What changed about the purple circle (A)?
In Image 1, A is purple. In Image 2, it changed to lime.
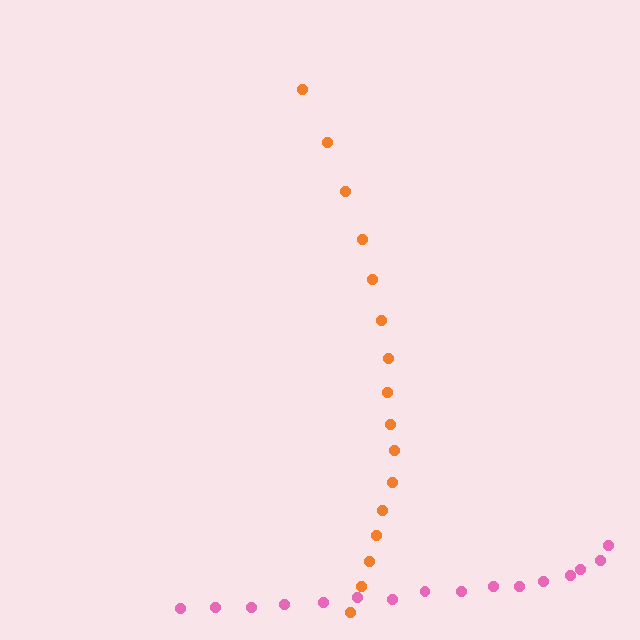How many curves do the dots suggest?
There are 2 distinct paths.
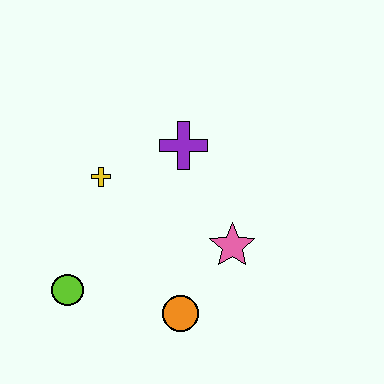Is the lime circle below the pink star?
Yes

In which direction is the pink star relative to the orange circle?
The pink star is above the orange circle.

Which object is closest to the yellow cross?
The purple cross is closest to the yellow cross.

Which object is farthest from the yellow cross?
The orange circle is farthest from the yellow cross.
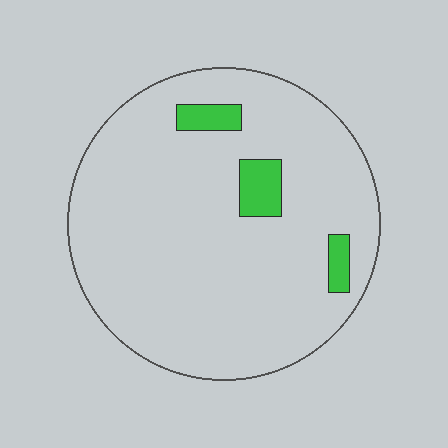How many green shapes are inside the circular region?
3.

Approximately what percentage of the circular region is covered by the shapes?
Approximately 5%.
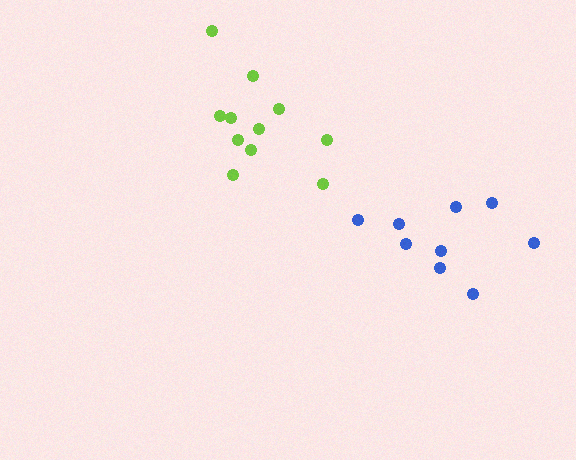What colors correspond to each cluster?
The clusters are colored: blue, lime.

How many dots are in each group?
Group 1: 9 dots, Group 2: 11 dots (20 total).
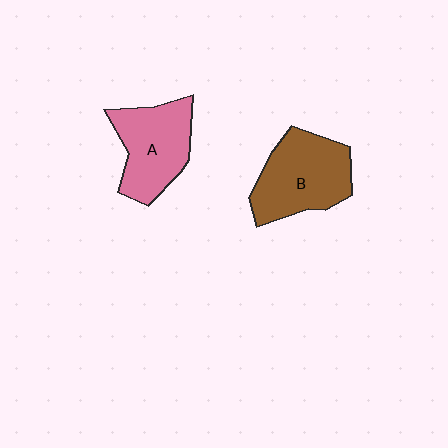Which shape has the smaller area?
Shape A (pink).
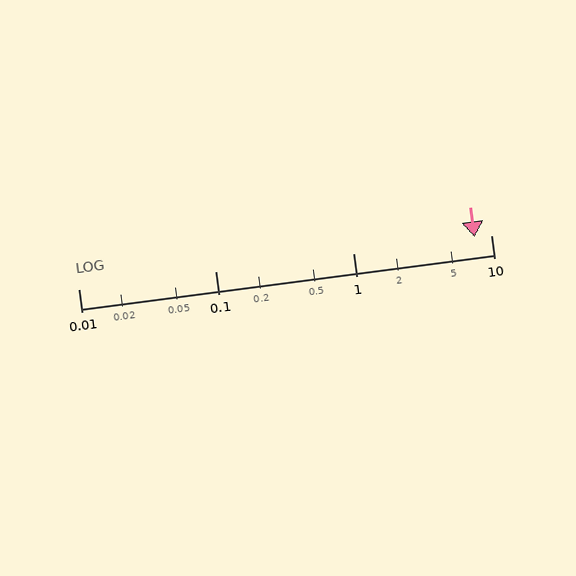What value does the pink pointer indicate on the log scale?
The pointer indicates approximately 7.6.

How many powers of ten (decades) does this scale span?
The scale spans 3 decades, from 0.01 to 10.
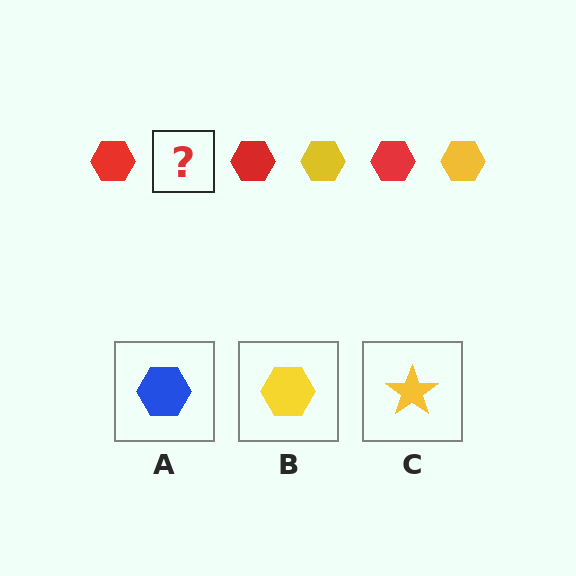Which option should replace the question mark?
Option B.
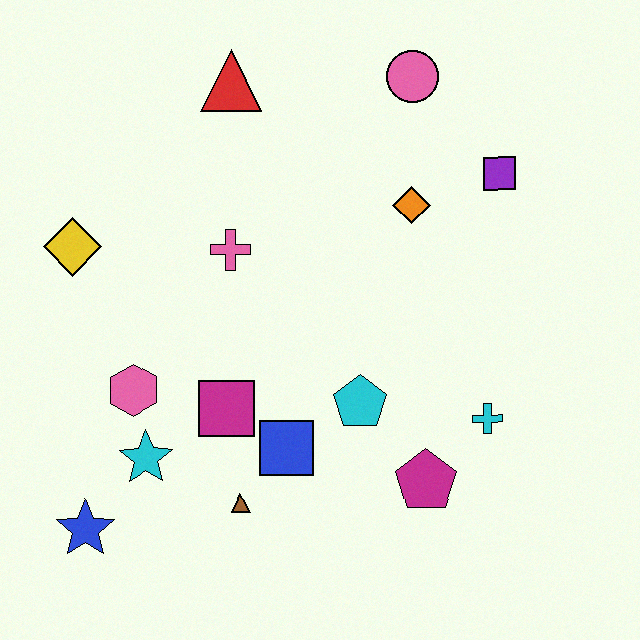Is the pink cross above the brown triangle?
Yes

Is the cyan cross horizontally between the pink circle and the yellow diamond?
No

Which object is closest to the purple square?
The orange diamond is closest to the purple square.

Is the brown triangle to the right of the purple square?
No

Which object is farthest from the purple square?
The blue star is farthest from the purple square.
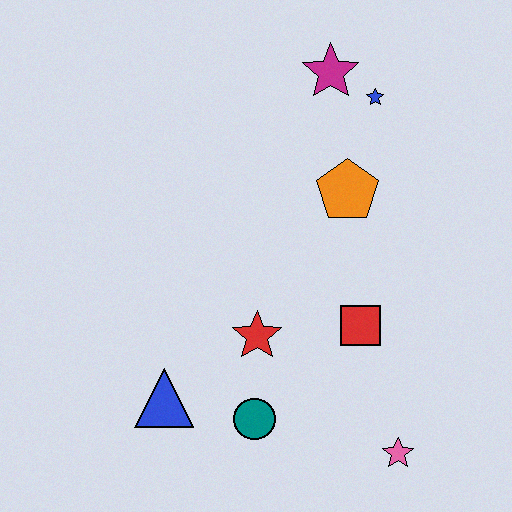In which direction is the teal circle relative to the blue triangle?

[Task prompt] Quote every entry exactly, with the pictures omitted.

[Full output]
What changed about the purple circle (A)?
In Image 1, A is purple. In Image 2, it changed to lime.
How many curves do the dots suggest?
There are 2 distinct paths.
Is the lime circle below the pink star?
Yes

In which direction is the pink star relative to the orange circle?
The pink star is above the orange circle.

Which object is closest to the yellow cross?
The purple cross is closest to the yellow cross.

Which object is farthest from the yellow cross?
The orange circle is farthest from the yellow cross.
How many green shapes are inside the circular region?
3.

Approximately what percentage of the circular region is covered by the shapes?
Approximately 5%.
What colors correspond to each cluster?
The clusters are colored: blue, lime.

How many dots are in each group?
Group 1: 9 dots, Group 2: 11 dots (20 total).
Which shape has the smaller area?
Shape A (pink).
What value does the pink pointer indicate on the log scale?
The pointer indicates approximately 7.6.

How many powers of ten (decades) does this scale span?
The scale spans 3 decades, from 0.01 to 10.
Which option should replace the question mark?
Option B.
Is the pink cross above the brown triangle?
Yes

Is the cyan cross horizontally between the pink circle and the yellow diamond?
No

Which object is closest to the purple square?
The orange diamond is closest to the purple square.

Is the brown triangle to the right of the purple square?
No

Which object is farthest from the purple square?
The blue star is farthest from the purple square.
In which direction is the teal circle relative to the blue triangle?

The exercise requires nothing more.